• _DIRECTIONS FOR THIS TASK_:
Keep the wording of each record exactly the same when you repeat it, and leave out pictures.

[Extracted data entries]

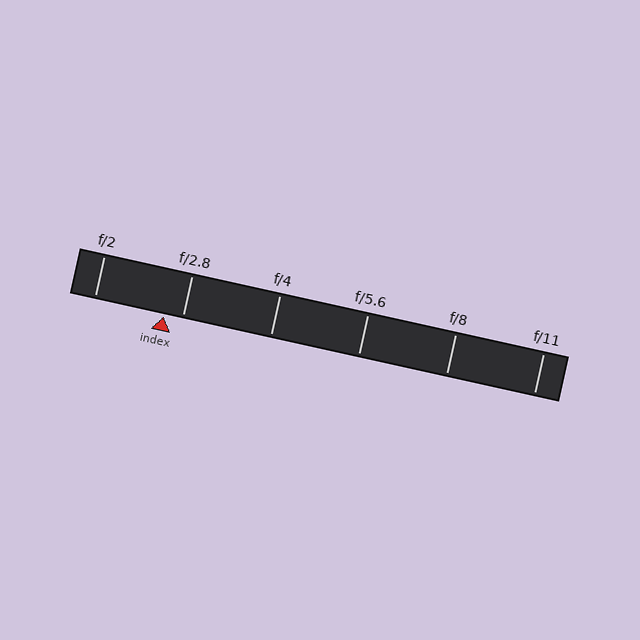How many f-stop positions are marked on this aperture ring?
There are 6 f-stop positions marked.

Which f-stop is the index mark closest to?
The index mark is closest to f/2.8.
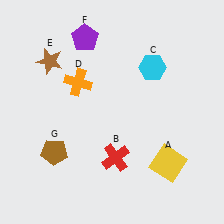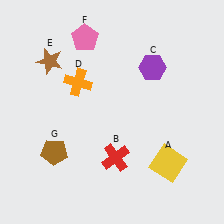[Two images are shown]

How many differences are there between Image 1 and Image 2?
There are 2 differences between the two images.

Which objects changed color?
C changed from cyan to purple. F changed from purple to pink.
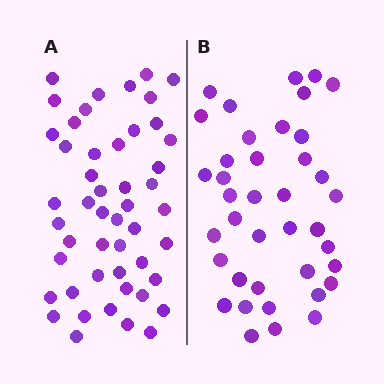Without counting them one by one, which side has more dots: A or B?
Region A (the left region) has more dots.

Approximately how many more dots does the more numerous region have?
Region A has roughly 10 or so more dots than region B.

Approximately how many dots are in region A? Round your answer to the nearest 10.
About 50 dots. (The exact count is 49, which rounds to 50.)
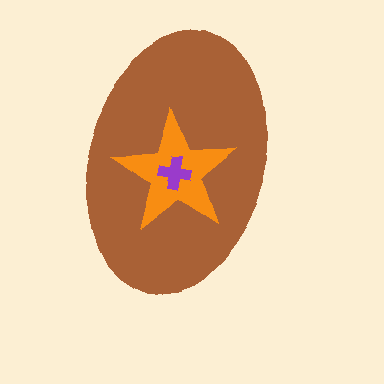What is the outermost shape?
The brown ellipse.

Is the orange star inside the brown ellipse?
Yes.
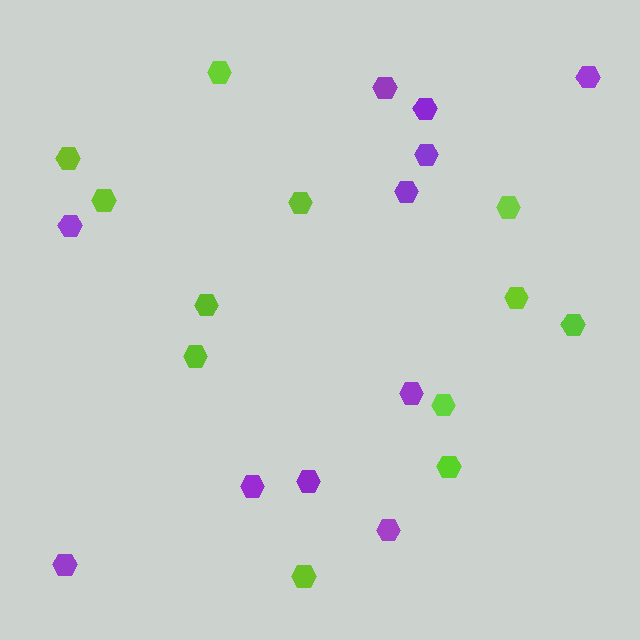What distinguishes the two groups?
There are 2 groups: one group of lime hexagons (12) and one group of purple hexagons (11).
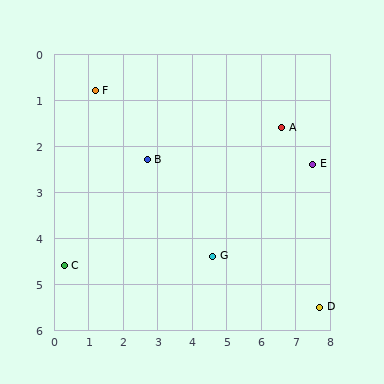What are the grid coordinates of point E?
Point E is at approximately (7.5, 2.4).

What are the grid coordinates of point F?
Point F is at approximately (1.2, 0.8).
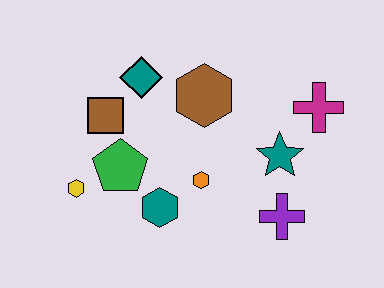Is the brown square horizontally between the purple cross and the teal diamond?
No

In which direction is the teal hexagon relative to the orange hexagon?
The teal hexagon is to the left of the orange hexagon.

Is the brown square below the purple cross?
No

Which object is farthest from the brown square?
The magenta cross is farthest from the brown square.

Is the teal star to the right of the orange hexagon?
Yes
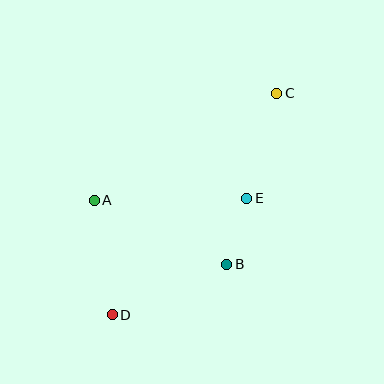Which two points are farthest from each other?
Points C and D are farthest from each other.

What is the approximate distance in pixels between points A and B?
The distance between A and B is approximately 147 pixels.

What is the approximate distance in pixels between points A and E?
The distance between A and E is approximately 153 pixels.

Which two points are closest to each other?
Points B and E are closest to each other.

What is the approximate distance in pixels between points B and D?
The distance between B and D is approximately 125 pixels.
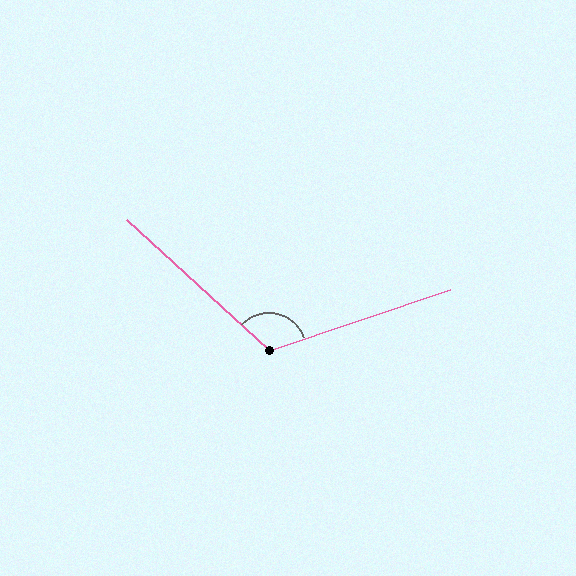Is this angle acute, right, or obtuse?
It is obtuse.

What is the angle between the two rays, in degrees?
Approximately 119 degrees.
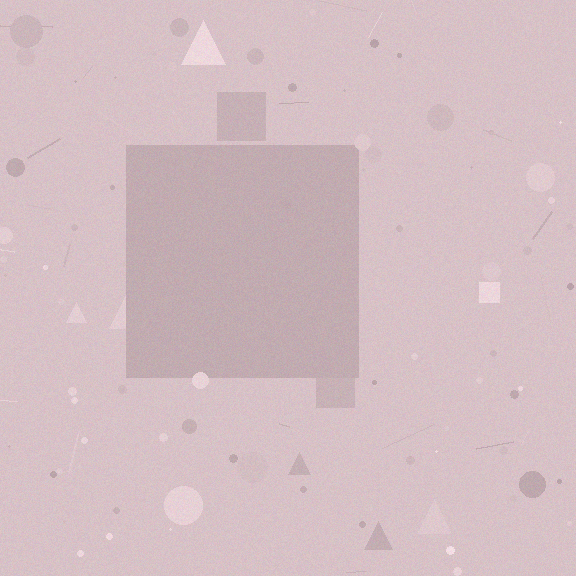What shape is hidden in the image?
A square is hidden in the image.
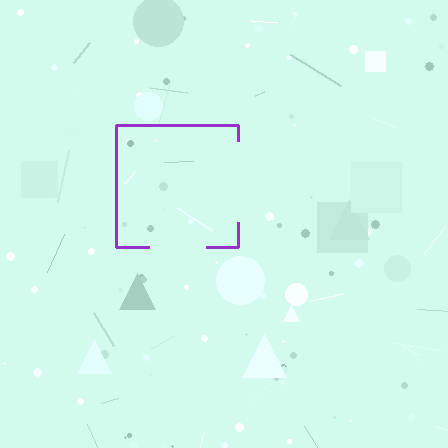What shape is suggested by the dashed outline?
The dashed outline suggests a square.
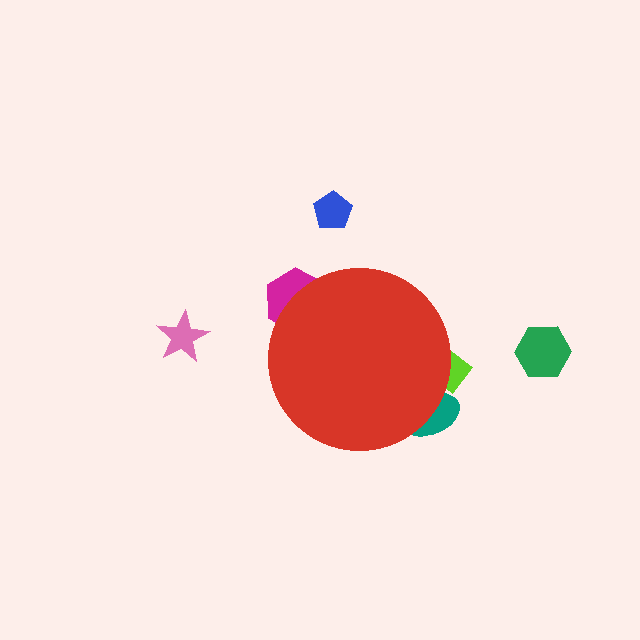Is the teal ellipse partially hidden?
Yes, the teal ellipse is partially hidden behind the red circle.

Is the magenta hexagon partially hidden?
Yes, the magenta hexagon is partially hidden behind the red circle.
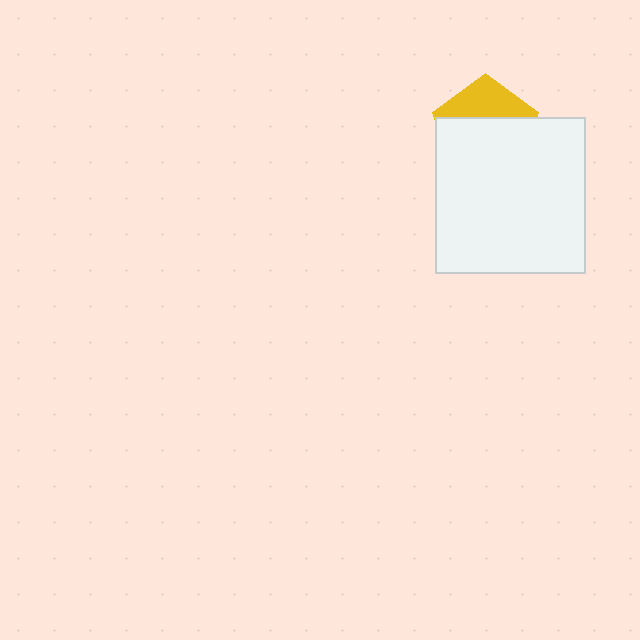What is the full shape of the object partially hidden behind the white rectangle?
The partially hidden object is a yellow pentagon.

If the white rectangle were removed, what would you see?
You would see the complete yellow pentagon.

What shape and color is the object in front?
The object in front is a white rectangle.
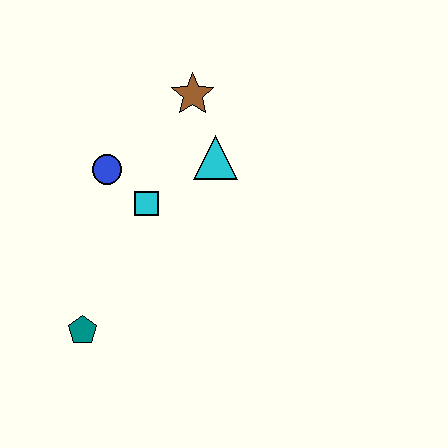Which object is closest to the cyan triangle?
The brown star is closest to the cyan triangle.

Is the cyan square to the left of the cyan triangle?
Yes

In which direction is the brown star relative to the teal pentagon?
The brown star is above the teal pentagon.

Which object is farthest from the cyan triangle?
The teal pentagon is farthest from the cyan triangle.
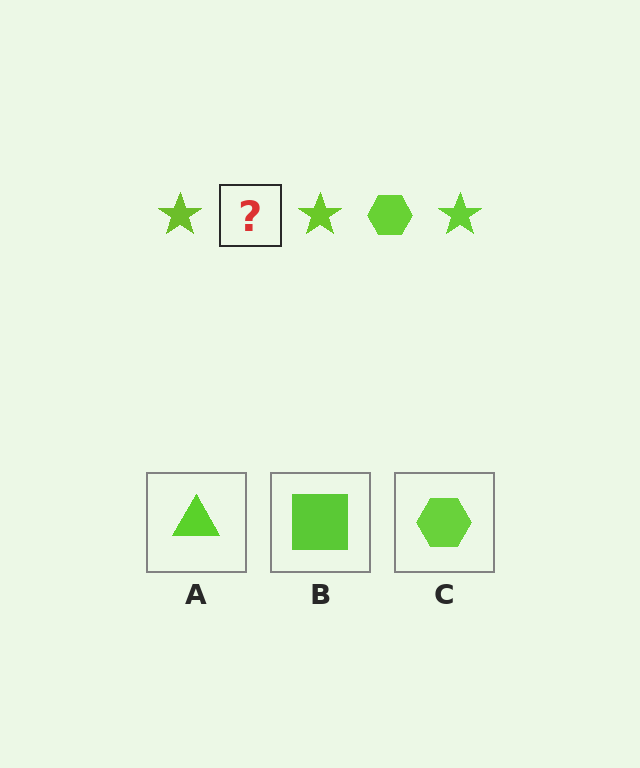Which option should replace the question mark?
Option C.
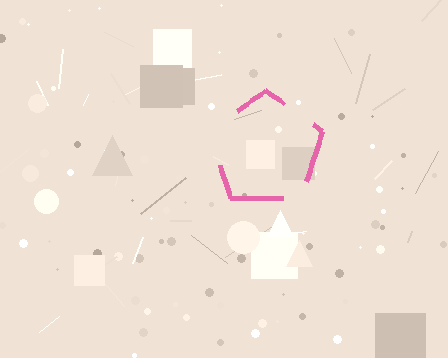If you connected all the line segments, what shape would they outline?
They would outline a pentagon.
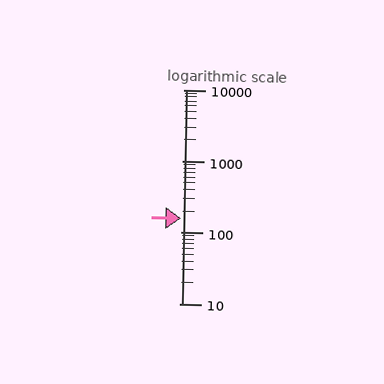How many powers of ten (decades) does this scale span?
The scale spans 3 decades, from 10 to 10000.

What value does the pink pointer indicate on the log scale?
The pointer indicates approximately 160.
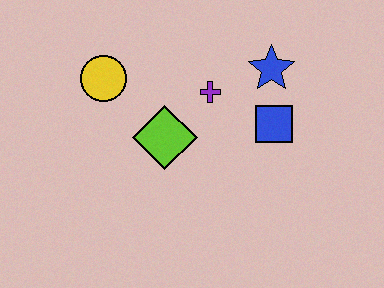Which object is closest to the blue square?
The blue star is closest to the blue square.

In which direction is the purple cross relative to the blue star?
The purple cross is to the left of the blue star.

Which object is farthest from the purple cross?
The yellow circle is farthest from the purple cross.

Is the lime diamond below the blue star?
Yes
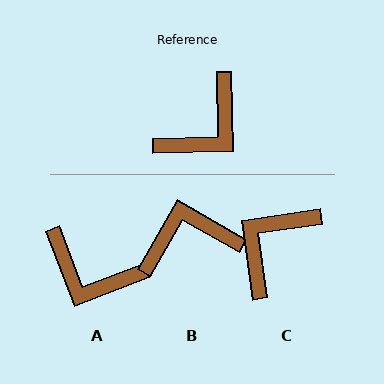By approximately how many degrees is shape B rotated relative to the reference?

• _ANSWER TO THIS EXERCISE_:
How many f-stop positions are marked on this aperture ring?
There are 6 f-stop positions marked.

Which f-stop is the index mark closest to?
The index mark is closest to f/2.8.
[Two images are shown]

How many differences are there between Image 1 and Image 2?
There are 2 differences between the two images.

Which objects changed color?
C changed from cyan to purple. F changed from purple to pink.
Without counting them one by one, which side has more dots: A or B?
Region A (the left region) has more dots.

Approximately how many more dots does the more numerous region have?
Region A has roughly 10 or so more dots than region B.

Approximately how many dots are in region A? Round your answer to the nearest 10.
About 50 dots. (The exact count is 49, which rounds to 50.)
What is the outermost shape?
The brown ellipse.

Is the orange star inside the brown ellipse?
Yes.
What distinguishes the two groups?
There are 2 groups: one group of lime hexagons (12) and one group of purple hexagons (11).
What are the grid coordinates of point E?
Point E is at approximately (7.5, 2.4).

What are the grid coordinates of point F?
Point F is at approximately (1.2, 0.8).
Is the brown square horizontally between the purple cross and the teal diamond?
No

In which direction is the teal hexagon relative to the orange hexagon?
The teal hexagon is to the left of the orange hexagon.

Is the brown square below the purple cross?
No

Which object is farthest from the brown square?
The magenta cross is farthest from the brown square.

Is the teal star to the right of the orange hexagon?
Yes
Which two points are farthest from each other?
Points C and D are farthest from each other.

What is the approximate distance in pixels between points A and B?
The distance between A and B is approximately 147 pixels.

What is the approximate distance in pixels between points A and E?
The distance between A and E is approximately 153 pixels.

Which two points are closest to each other?
Points B and E are closest to each other.

What is the approximate distance in pixels between points B and D?
The distance between B and D is approximately 125 pixels.
Is this angle acute, right, or obtuse?
It is obtuse.

What is the angle between the two rays, in degrees?
Approximately 119 degrees.
What shape is hidden in the image?
A square is hidden in the image.
What shape is suggested by the dashed outline?
The dashed outline suggests a square.
Is the teal ellipse partially hidden?
Yes, the teal ellipse is partially hidden behind the red circle.

Is the magenta hexagon partially hidden?
Yes, the magenta hexagon is partially hidden behind the red circle.
What is the full shape of the object partially hidden behind the white rectangle?
The partially hidden object is a yellow pentagon.

If the white rectangle were removed, what would you see?
You would see the complete yellow pentagon.

What shape and color is the object in front?
The object in front is a white rectangle.
Which object is closest to the cyan triangle?
The brown star is closest to the cyan triangle.

Is the cyan square to the left of the cyan triangle?
Yes

In which direction is the brown star relative to the teal pentagon?
The brown star is above the teal pentagon.

Which object is farthest from the cyan triangle?
The teal pentagon is farthest from the cyan triangle.
Which option should replace the question mark?
Option C.
If you connected all the line segments, what shape would they outline?
They would outline a pentagon.
How many powers of ten (decades) does this scale span?
The scale spans 3 decades, from 10 to 10000.

What value does the pink pointer indicate on the log scale?
The pointer indicates approximately 160.
Which object is closest to the blue square?
The blue star is closest to the blue square.

In which direction is the purple cross relative to the blue star?
The purple cross is to the left of the blue star.

Which object is farthest from the purple cross?
The yellow circle is farthest from the purple cross.

Is the lime diamond below the blue star?
Yes
By approximately how many degrees is shape B rotated relative to the reference?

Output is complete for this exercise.